** REQUIRED WORK **
Transcribe every entry word for word, leaving out all images.

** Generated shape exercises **
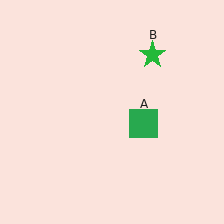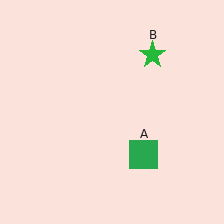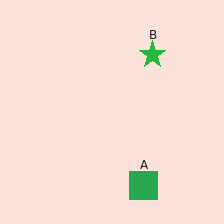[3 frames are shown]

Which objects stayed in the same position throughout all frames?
Green star (object B) remained stationary.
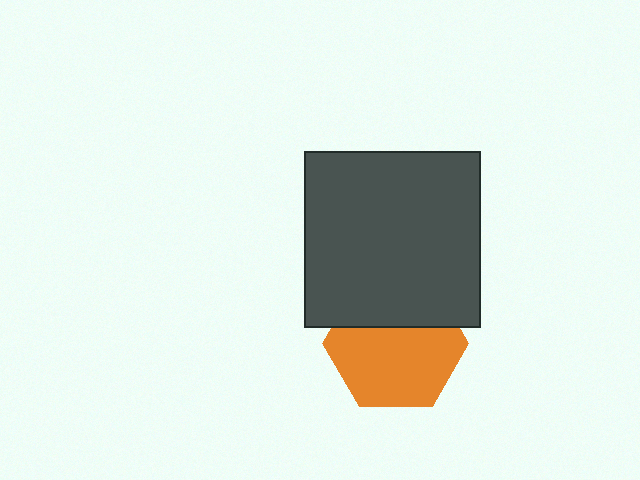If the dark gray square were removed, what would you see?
You would see the complete orange hexagon.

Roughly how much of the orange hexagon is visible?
Most of it is visible (roughly 66%).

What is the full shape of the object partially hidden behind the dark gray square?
The partially hidden object is an orange hexagon.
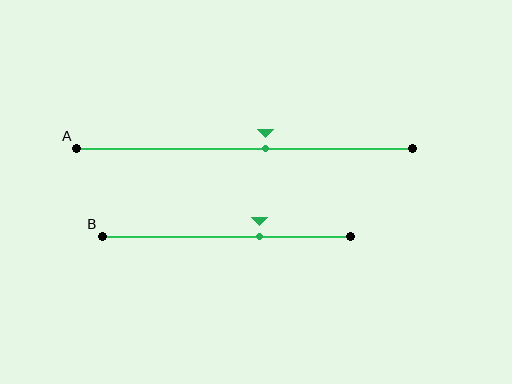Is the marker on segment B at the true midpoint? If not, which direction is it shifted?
No, the marker on segment B is shifted to the right by about 13% of the segment length.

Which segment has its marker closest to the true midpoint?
Segment A has its marker closest to the true midpoint.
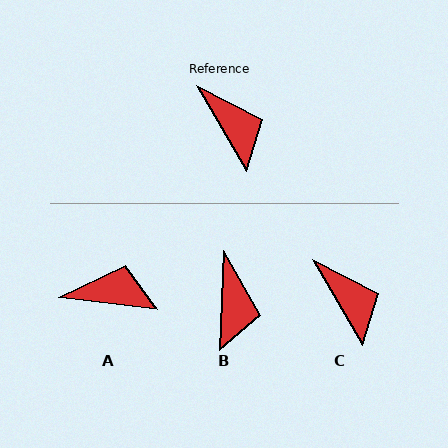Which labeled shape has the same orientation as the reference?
C.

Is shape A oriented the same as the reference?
No, it is off by about 53 degrees.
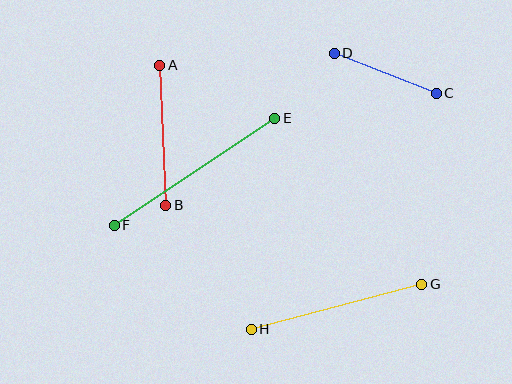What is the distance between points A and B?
The distance is approximately 140 pixels.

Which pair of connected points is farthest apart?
Points E and F are farthest apart.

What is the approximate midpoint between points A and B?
The midpoint is at approximately (163, 135) pixels.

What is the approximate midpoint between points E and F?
The midpoint is at approximately (195, 172) pixels.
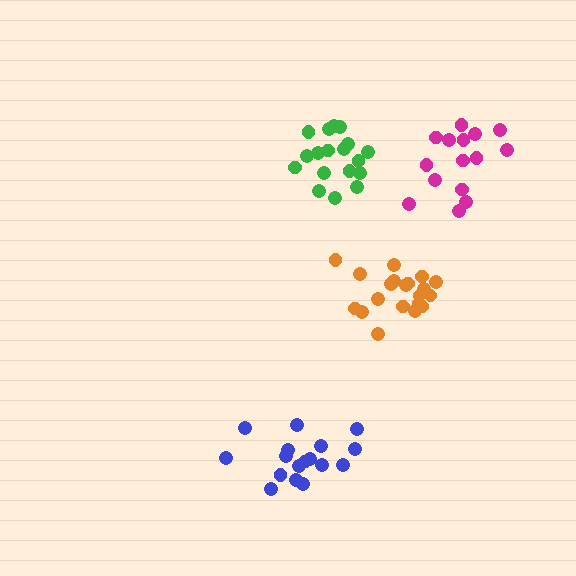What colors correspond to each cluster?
The clusters are colored: green, blue, orange, magenta.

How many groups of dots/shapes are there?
There are 4 groups.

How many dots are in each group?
Group 1: 18 dots, Group 2: 17 dots, Group 3: 20 dots, Group 4: 15 dots (70 total).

** SOLUTION FOR THIS EXERCISE **
[3 frames are shown]

Which objects stayed in the same position throughout all frames?
Green star (object B) remained stationary.
If the dark gray square were removed, what would you see?
You would see the complete orange hexagon.

Roughly how much of the orange hexagon is visible?
Most of it is visible (roughly 66%).

What is the full shape of the object partially hidden behind the dark gray square?
The partially hidden object is an orange hexagon.
Is the marker on segment B at the true midpoint? If not, which direction is it shifted?
No, the marker on segment B is shifted to the right by about 13% of the segment length.

Which segment has its marker closest to the true midpoint?
Segment A has its marker closest to the true midpoint.
Which labeled shape has the same orientation as the reference?
C.

Is shape A oriented the same as the reference?
No, it is off by about 53 degrees.
What is the distance between points A and B?
The distance is approximately 140 pixels.

Which pair of connected points is farthest apart?
Points E and F are farthest apart.

What is the approximate midpoint between points A and B?
The midpoint is at approximately (163, 135) pixels.

What is the approximate midpoint between points E and F?
The midpoint is at approximately (195, 172) pixels.
What colors correspond to each cluster?
The clusters are colored: green, blue, orange, magenta.

How many groups of dots/shapes are there?
There are 4 groups.

How many dots are in each group?
Group 1: 18 dots, Group 2: 17 dots, Group 3: 20 dots, Group 4: 15 dots (70 total).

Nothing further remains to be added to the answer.